_Material to process_:
○ ○ ○

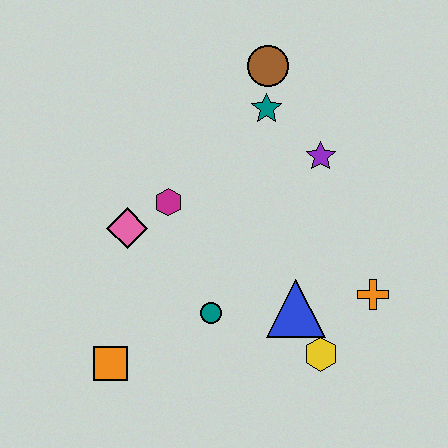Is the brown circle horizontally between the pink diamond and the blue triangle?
Yes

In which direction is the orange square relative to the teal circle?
The orange square is to the left of the teal circle.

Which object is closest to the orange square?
The teal circle is closest to the orange square.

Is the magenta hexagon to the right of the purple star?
No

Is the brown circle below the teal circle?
No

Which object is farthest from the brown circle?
The orange square is farthest from the brown circle.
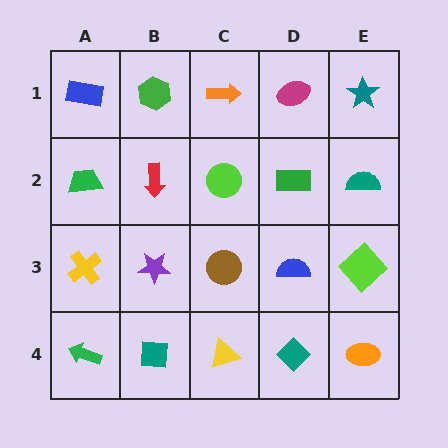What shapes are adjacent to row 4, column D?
A blue semicircle (row 3, column D), a yellow triangle (row 4, column C), an orange ellipse (row 4, column E).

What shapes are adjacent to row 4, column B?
A purple star (row 3, column B), a green arrow (row 4, column A), a yellow triangle (row 4, column C).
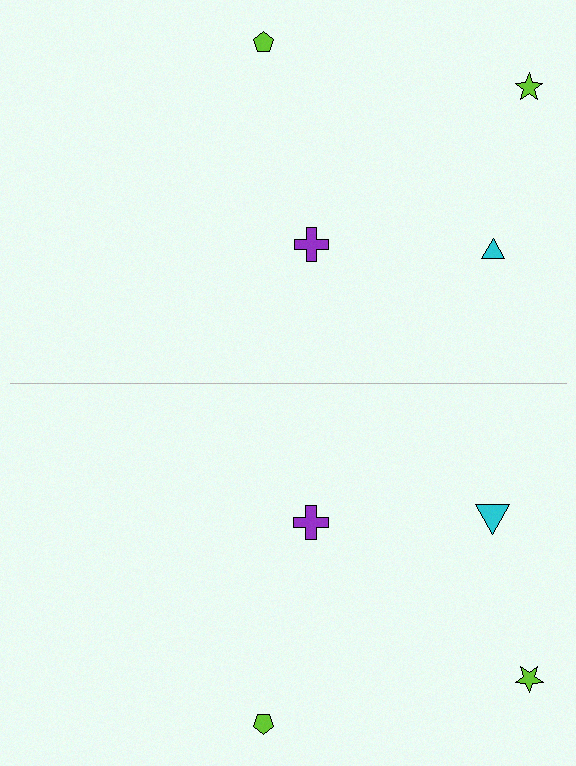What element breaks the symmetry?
The cyan triangle on the bottom side has a different size than its mirror counterpart.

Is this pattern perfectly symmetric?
No, the pattern is not perfectly symmetric. The cyan triangle on the bottom side has a different size than its mirror counterpart.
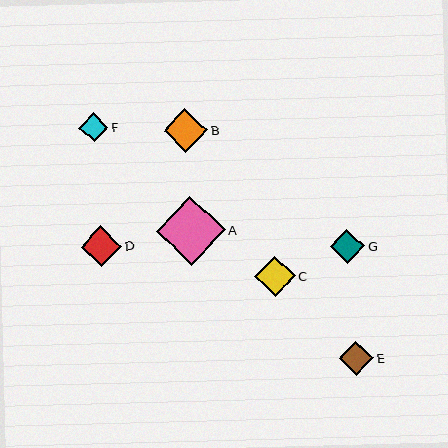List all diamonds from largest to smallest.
From largest to smallest: A, B, D, C, E, G, F.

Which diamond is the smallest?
Diamond F is the smallest with a size of approximately 29 pixels.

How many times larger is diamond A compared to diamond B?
Diamond A is approximately 1.6 times the size of diamond B.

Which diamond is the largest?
Diamond A is the largest with a size of approximately 68 pixels.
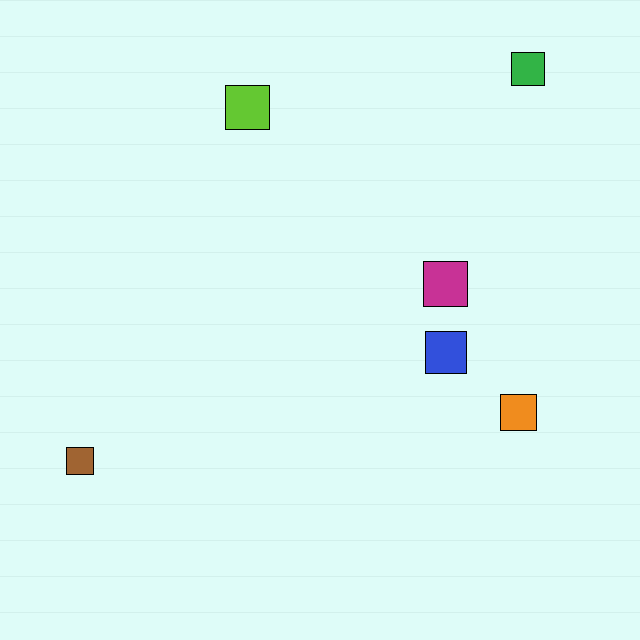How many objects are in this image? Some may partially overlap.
There are 6 objects.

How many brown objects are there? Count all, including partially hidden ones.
There is 1 brown object.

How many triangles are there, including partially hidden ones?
There are no triangles.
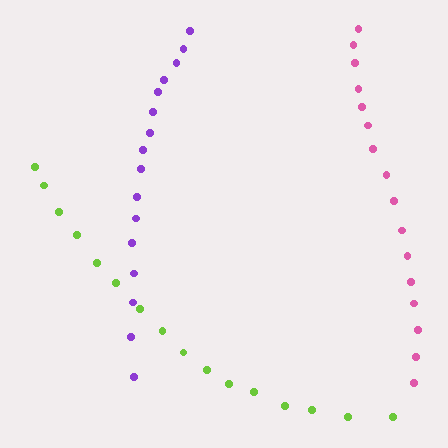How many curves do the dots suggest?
There are 3 distinct paths.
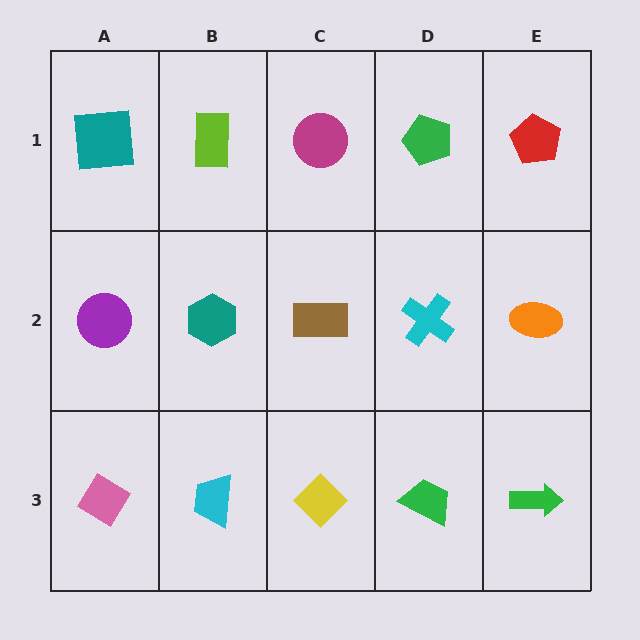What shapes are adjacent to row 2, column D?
A green pentagon (row 1, column D), a green trapezoid (row 3, column D), a brown rectangle (row 2, column C), an orange ellipse (row 2, column E).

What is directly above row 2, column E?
A red pentagon.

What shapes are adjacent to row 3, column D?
A cyan cross (row 2, column D), a yellow diamond (row 3, column C), a green arrow (row 3, column E).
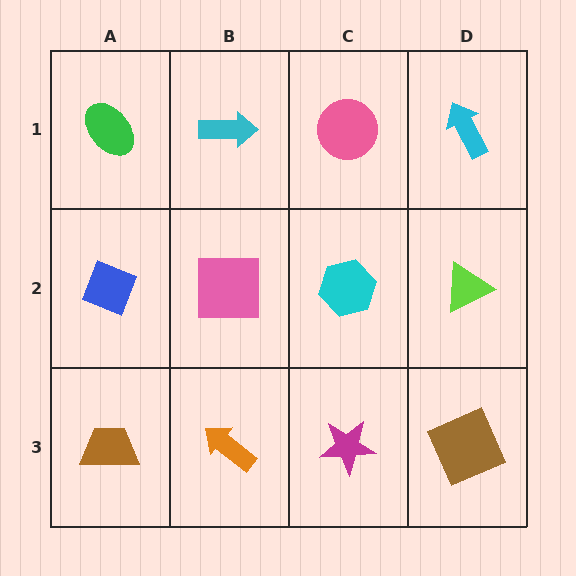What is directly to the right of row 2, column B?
A cyan hexagon.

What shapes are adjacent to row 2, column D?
A cyan arrow (row 1, column D), a brown square (row 3, column D), a cyan hexagon (row 2, column C).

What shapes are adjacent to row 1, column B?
A pink square (row 2, column B), a green ellipse (row 1, column A), a pink circle (row 1, column C).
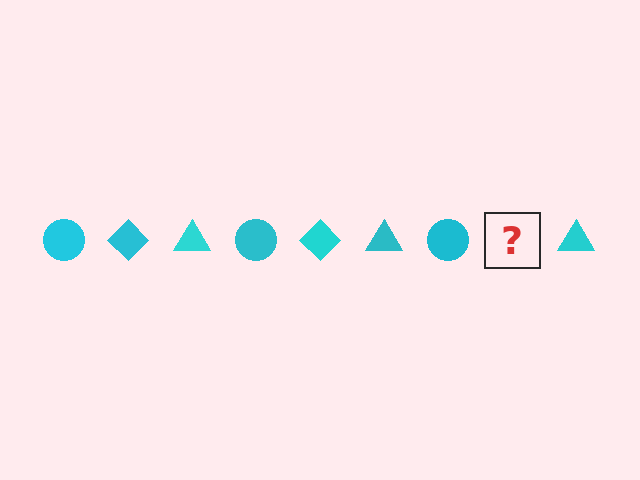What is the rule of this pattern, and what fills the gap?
The rule is that the pattern cycles through circle, diamond, triangle shapes in cyan. The gap should be filled with a cyan diamond.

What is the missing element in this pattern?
The missing element is a cyan diamond.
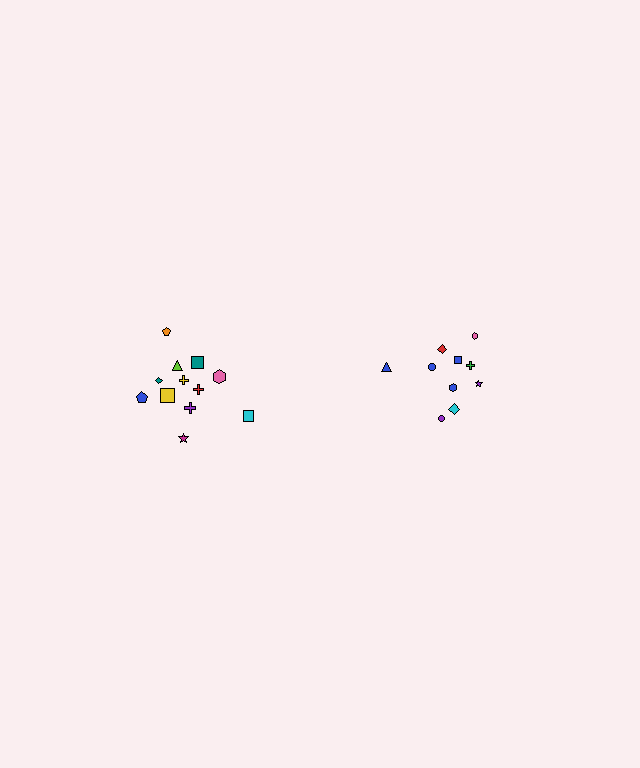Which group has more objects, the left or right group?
The left group.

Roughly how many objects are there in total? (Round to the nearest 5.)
Roughly 20 objects in total.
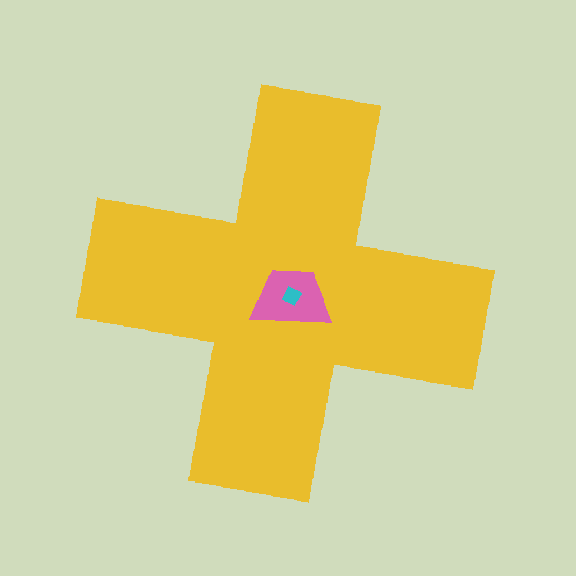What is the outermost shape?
The yellow cross.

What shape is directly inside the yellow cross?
The pink trapezoid.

○ ○ ○

Extract exactly the lines above from the line containing "Which diamond is the smallest?" through the last one, both ends included, but not the pictures.

Which diamond is the smallest?
Diamond F is the smallest with a size of approximately 29 pixels.

How many times larger is diamond A compared to diamond B?
Diamond A is approximately 1.6 times the size of diamond B.

Which diamond is the largest?
Diamond A is the largest with a size of approximately 68 pixels.
How many objects are in this image? Some may partially overlap.
There are 6 objects.

How many brown objects are there? Count all, including partially hidden ones.
There is 1 brown object.

How many triangles are there, including partially hidden ones?
There are no triangles.
How many curves do the dots suggest?
There are 3 distinct paths.
What shapes are adjacent to row 2, column D?
A green pentagon (row 1, column D), a green trapezoid (row 3, column D), a brown rectangle (row 2, column C), an orange ellipse (row 2, column E).

What is directly above row 2, column E?
A red pentagon.

What shapes are adjacent to row 3, column D?
A cyan cross (row 2, column D), a yellow diamond (row 3, column C), a green arrow (row 3, column E).
What is directly to the right of row 2, column B?
A cyan hexagon.

What shapes are adjacent to row 2, column D?
A cyan arrow (row 1, column D), a brown square (row 3, column D), a cyan hexagon (row 2, column C).

What shapes are adjacent to row 1, column B?
A pink square (row 2, column B), a green ellipse (row 1, column A), a pink circle (row 1, column C).
What is the rule of this pattern, and what fills the gap?
The rule is that the pattern cycles through circle, diamond, triangle shapes in cyan. The gap should be filled with a cyan diamond.

What is the missing element in this pattern?
The missing element is a cyan diamond.
Which group has more objects, the left or right group?
The left group.

Roughly how many objects are there in total? (Round to the nearest 5.)
Roughly 20 objects in total.
What is the outermost shape?
The yellow cross.

What shape is directly inside the yellow cross?
The pink trapezoid.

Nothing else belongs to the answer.